═══ Available records

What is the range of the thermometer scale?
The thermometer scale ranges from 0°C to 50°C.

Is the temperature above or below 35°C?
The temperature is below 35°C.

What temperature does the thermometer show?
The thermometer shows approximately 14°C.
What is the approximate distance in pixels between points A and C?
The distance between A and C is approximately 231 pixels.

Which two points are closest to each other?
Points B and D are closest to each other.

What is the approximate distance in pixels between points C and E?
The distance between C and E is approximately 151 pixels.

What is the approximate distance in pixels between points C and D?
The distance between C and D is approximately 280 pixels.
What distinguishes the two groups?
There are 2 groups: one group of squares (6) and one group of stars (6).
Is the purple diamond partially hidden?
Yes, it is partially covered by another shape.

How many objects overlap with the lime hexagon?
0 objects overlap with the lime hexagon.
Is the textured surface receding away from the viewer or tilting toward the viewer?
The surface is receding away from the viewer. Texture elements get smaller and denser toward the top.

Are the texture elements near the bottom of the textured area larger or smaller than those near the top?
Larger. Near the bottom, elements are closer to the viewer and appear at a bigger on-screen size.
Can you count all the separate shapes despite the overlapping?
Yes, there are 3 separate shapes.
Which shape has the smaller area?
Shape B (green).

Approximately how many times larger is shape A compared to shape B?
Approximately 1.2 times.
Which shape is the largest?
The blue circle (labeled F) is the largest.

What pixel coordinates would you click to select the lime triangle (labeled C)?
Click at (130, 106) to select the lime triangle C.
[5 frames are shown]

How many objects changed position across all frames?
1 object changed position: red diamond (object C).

══════
═══ Available records

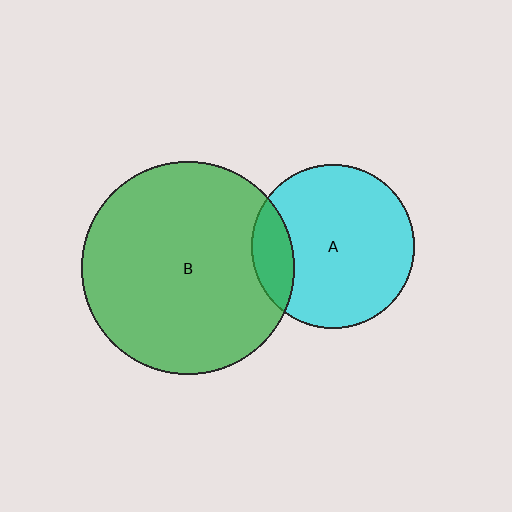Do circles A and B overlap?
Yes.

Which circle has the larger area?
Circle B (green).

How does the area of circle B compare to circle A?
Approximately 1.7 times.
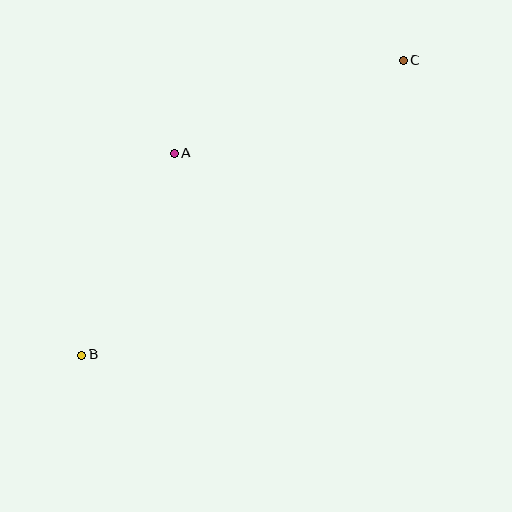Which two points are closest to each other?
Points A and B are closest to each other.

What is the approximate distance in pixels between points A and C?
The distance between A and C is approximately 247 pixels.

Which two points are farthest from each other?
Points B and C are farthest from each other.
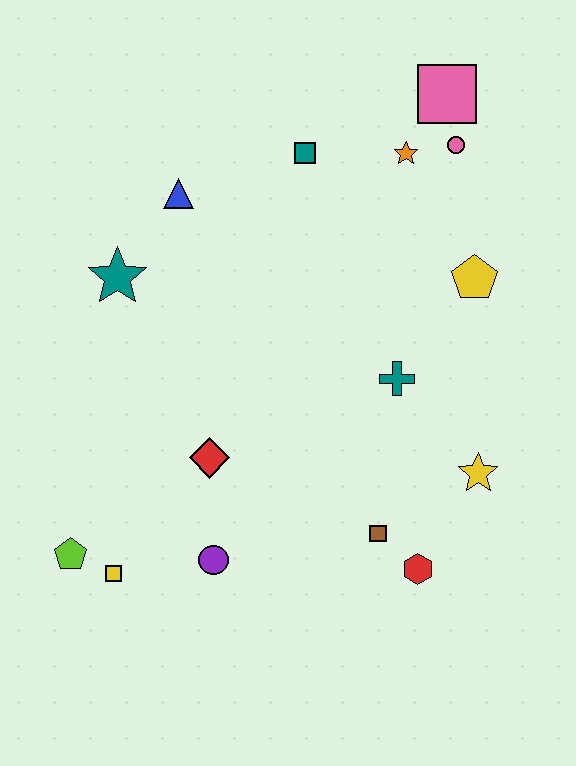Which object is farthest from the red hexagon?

══════

**Task prompt**. Among the records above, locate the line containing "Which circle has the larger area?" and the line containing "Which object is", then transcribe exactly the lines starting at the first and ending at the second, with no pictures.

**Response**.
Which circle has the larger area?
Circle B (green).

How does the area of circle B compare to circle A?
Approximately 1.7 times.
Which two points are closest to each other?
Points A and B are closest to each other.

What is the approximate distance in pixels between points A and C?
The distance between A and C is approximately 247 pixels.

Which two points are farthest from each other?
Points B and C are farthest from each other.
Which object is farthest from the red hexagon?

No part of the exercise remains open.